# GIVEN DATA start
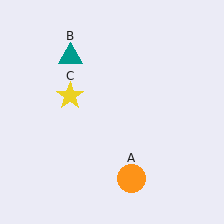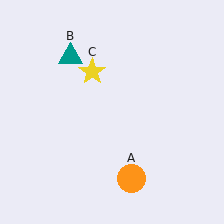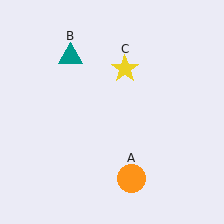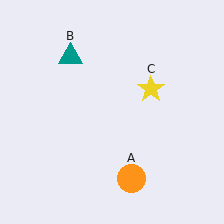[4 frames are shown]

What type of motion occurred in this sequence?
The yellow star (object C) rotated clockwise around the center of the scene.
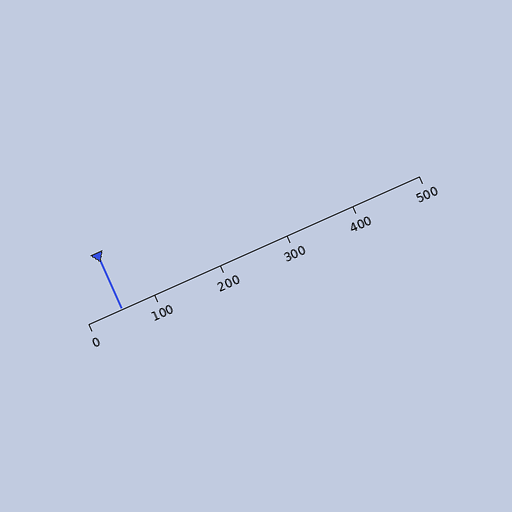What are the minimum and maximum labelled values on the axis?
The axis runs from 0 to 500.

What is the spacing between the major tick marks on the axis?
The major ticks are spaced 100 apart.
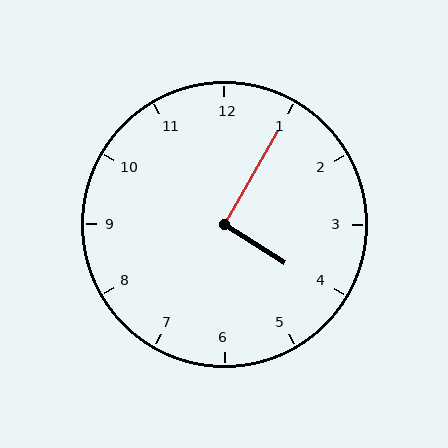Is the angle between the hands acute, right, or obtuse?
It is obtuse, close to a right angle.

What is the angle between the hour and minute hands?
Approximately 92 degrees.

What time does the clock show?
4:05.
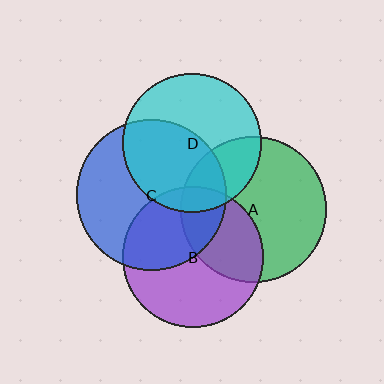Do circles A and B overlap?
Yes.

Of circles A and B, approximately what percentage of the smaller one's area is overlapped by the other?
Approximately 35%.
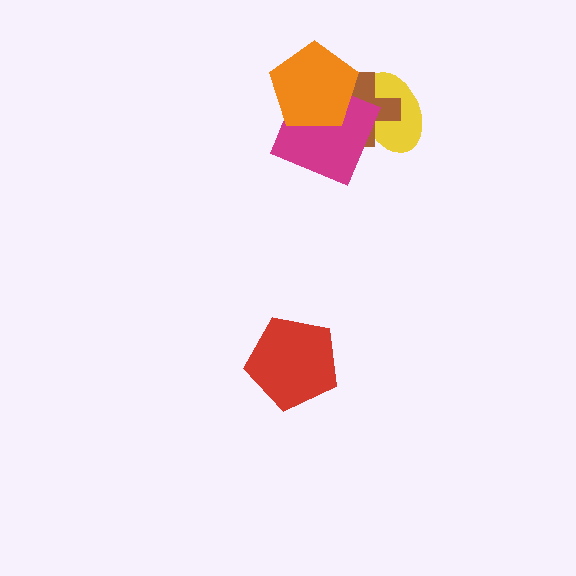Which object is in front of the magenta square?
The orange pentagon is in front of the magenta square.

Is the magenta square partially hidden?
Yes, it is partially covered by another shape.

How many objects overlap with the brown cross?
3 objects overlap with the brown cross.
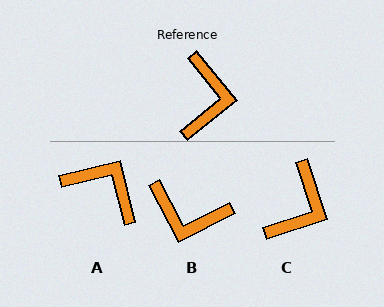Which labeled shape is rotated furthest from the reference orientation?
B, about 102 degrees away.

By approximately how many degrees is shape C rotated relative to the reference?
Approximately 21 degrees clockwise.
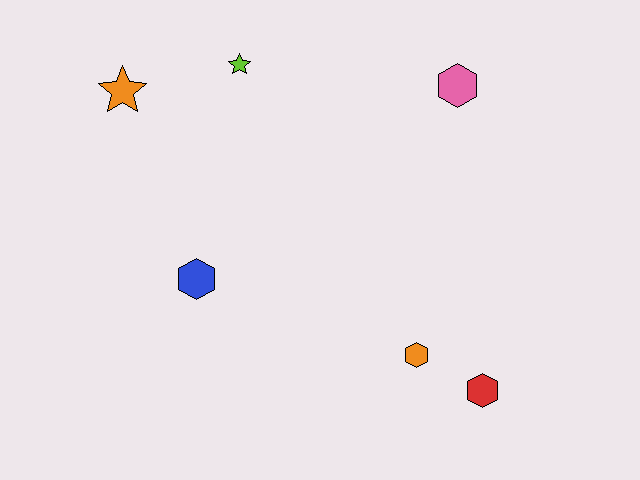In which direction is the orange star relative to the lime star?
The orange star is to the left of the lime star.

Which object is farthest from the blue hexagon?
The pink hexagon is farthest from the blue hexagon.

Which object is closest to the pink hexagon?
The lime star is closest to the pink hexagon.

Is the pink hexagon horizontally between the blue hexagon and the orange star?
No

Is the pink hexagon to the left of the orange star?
# GIVEN DATA end
# GIVEN DATA start
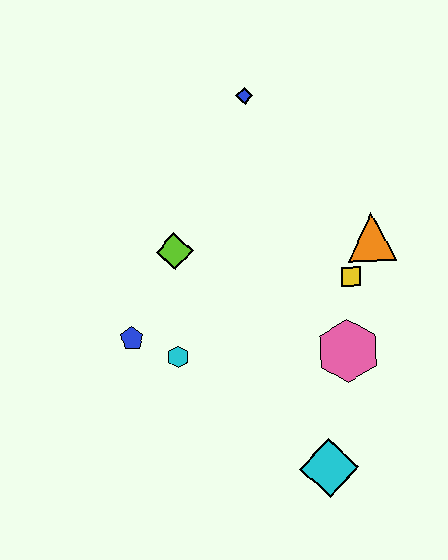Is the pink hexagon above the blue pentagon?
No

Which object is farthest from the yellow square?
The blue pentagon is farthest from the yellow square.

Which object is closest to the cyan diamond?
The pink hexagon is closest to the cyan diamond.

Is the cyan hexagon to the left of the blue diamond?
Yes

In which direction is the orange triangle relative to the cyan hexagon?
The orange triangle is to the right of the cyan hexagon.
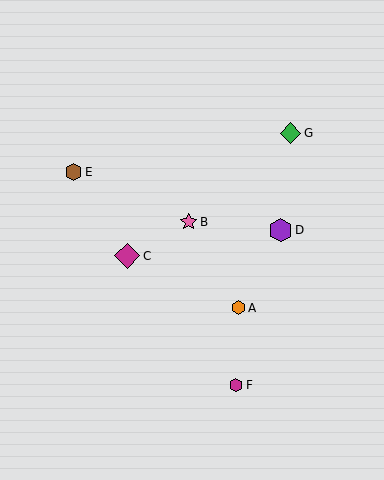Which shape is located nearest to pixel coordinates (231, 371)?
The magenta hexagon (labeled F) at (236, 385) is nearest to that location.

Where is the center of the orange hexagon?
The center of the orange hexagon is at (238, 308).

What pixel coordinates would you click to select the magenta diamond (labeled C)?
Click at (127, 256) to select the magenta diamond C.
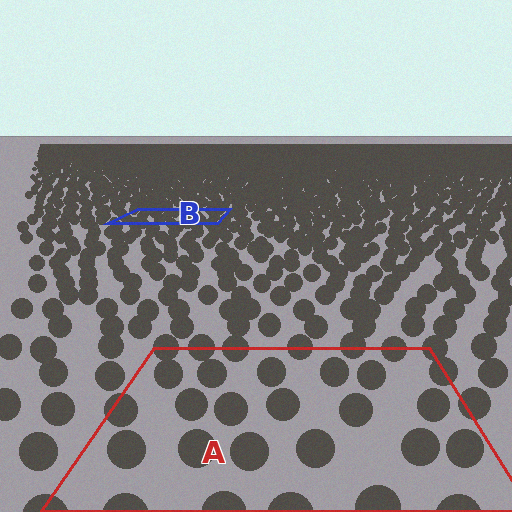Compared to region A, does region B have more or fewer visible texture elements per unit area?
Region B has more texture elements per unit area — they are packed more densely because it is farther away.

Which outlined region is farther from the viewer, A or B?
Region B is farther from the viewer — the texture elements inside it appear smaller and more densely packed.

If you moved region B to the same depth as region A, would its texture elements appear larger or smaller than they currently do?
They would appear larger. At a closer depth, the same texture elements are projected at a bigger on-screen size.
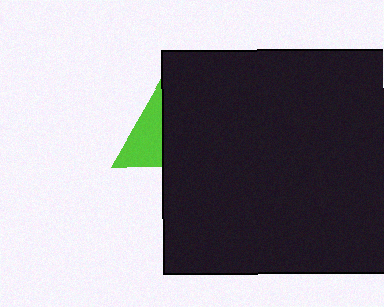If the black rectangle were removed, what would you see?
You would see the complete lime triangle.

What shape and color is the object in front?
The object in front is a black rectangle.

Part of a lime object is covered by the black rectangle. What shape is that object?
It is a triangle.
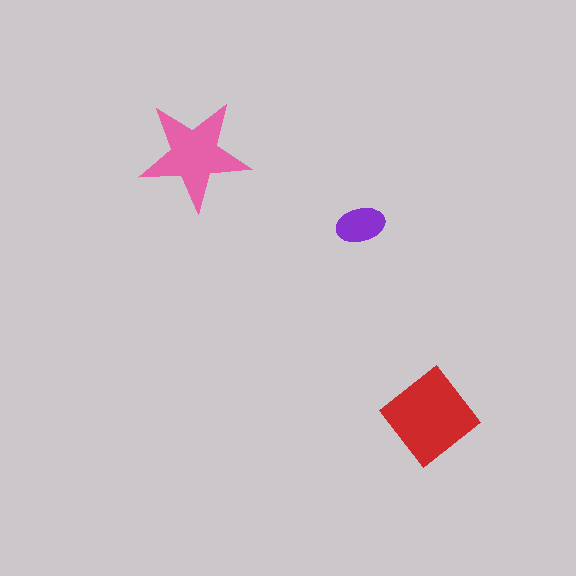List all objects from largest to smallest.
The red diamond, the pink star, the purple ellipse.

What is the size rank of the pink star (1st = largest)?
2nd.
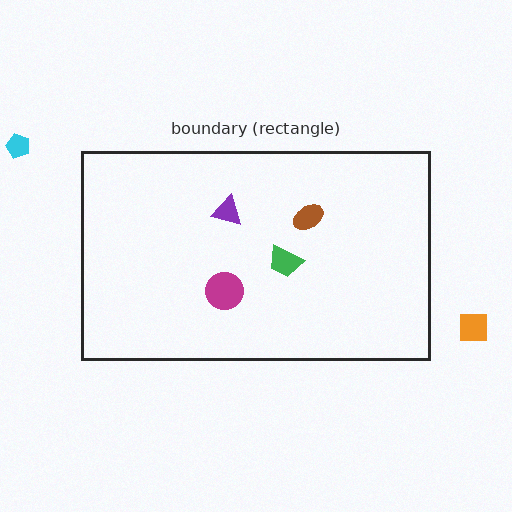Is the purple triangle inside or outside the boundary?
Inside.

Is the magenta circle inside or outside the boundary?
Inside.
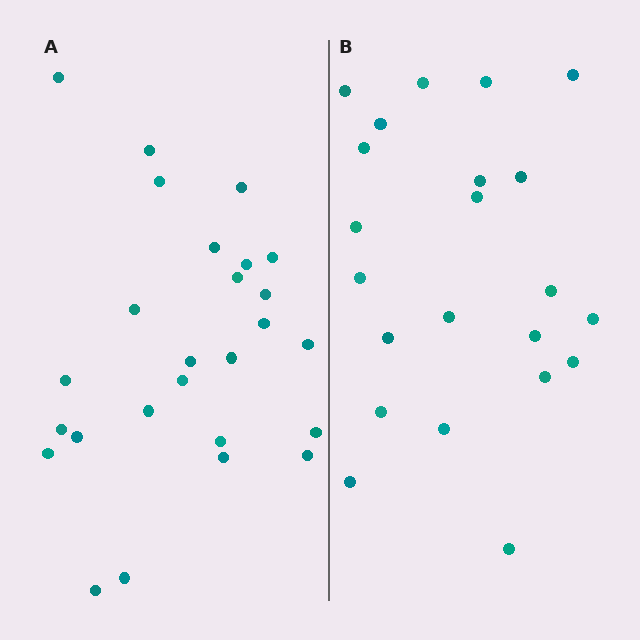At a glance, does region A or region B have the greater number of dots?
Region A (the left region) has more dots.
# GIVEN DATA end
TASK DESCRIPTION: Your task is to repeat the lines from the one containing "Which object is farthest from the blue" to the one containing "Is the pink hexagon to", both lines included. Leave out every other line.

RESPONSE TO THE EXERCISE:
Which object is farthest from the blue hexagon?
The pink hexagon is farthest from the blue hexagon.

Which object is closest to the pink hexagon?
The lime star is closest to the pink hexagon.

Is the pink hexagon horizontally between the blue hexagon and the orange star?
No

Is the pink hexagon to the left of the orange star?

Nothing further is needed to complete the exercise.